● Task requirements
Reproduce the lines below from the one that contains "How many triangles" through the end, inclusive, and add nothing.

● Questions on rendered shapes
--------------------------------------------------

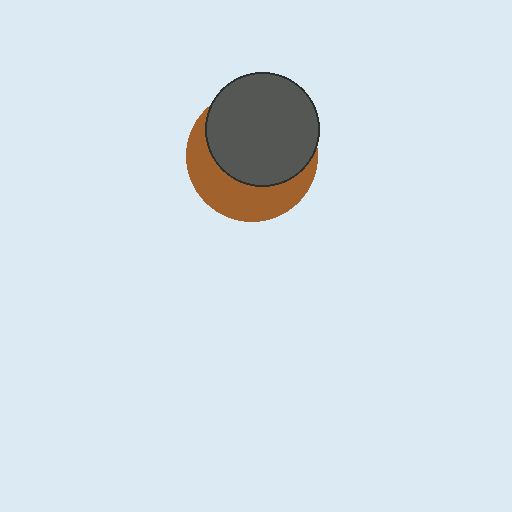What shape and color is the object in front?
The object in front is a dark gray circle.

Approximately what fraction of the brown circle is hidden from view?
Roughly 61% of the brown circle is hidden behind the dark gray circle.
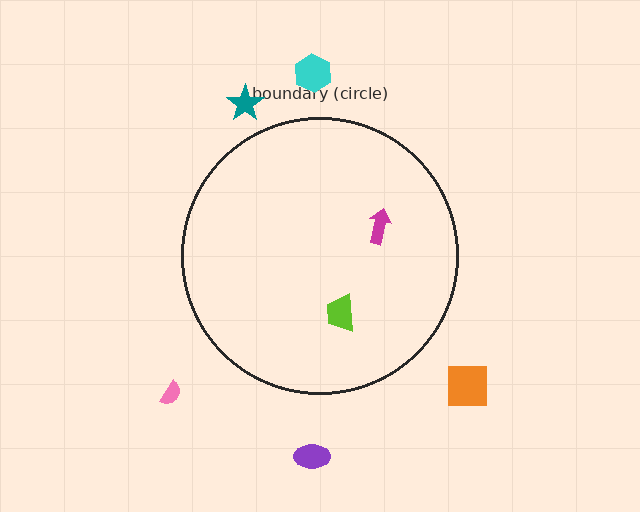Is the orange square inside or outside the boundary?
Outside.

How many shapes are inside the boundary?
2 inside, 5 outside.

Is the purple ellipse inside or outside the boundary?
Outside.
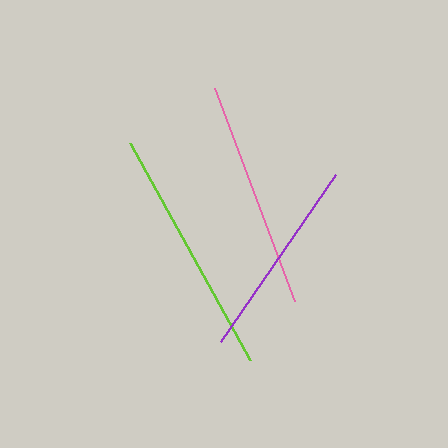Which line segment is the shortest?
The purple line is the shortest at approximately 203 pixels.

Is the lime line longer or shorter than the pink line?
The lime and pink lines are approximately the same length (about 248 and 228 pixels).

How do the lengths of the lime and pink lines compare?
The lime and pink lines are approximately the same length.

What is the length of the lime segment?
The lime segment is approximately 248 pixels long.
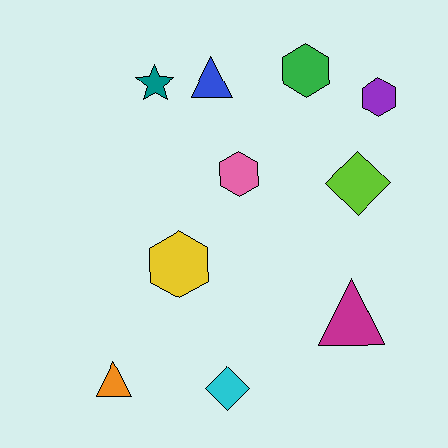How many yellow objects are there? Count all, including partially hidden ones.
There is 1 yellow object.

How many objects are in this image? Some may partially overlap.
There are 10 objects.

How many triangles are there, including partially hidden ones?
There are 3 triangles.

--------------------------------------------------

● Output of the exercise
How many triangles are there, including partially hidden ones?
There are 3 triangles.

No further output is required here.